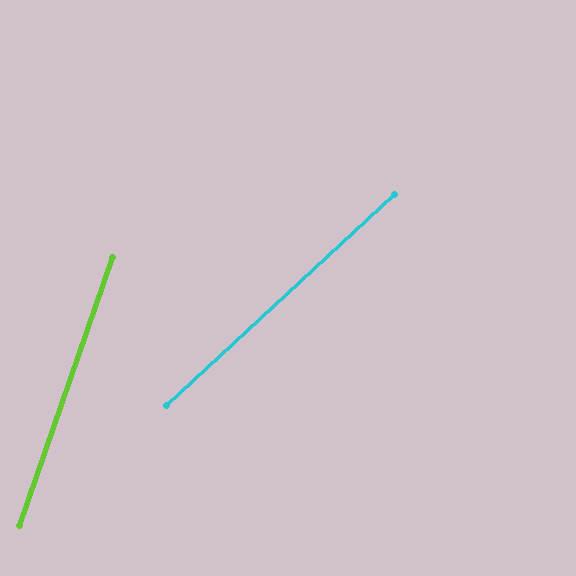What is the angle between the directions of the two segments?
Approximately 28 degrees.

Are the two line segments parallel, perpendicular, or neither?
Neither parallel nor perpendicular — they differ by about 28°.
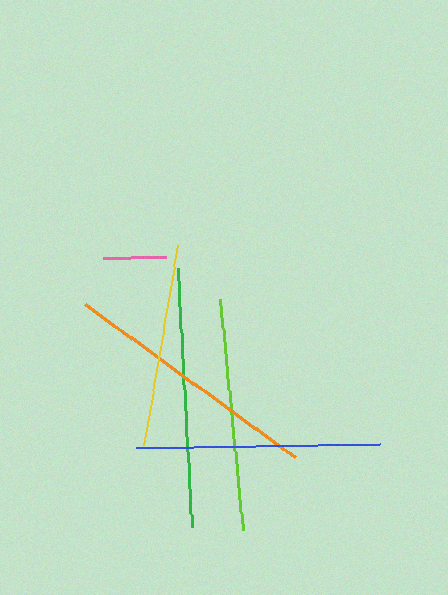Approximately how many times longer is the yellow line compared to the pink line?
The yellow line is approximately 3.2 times the length of the pink line.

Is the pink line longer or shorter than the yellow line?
The yellow line is longer than the pink line.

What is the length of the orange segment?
The orange segment is approximately 259 pixels long.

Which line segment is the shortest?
The pink line is the shortest at approximately 63 pixels.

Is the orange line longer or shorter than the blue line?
The orange and blue lines are approximately the same length (about 259 and 245 pixels).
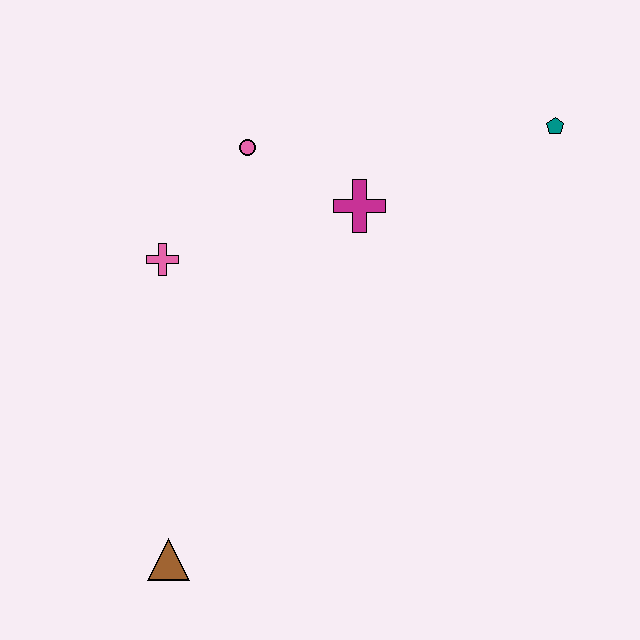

TO DO → Could you repeat all of the material exactly? Pictures should not be copied.

OUTPUT →
What is the angle between the directions of the two segments?
Approximately 28 degrees.

Are the two line segments parallel, perpendicular, or neither?
Neither parallel nor perpendicular — they differ by about 28°.
Approximately how many times longer is the yellow line compared to the pink line?
The yellow line is approximately 3.2 times the length of the pink line.

Is the pink line longer or shorter than the yellow line?
The yellow line is longer than the pink line.

What is the length of the orange segment?
The orange segment is approximately 259 pixels long.

Which line segment is the shortest?
The pink line is the shortest at approximately 63 pixels.

Is the orange line longer or shorter than the blue line?
The orange and blue lines are approximately the same length (about 259 and 245 pixels).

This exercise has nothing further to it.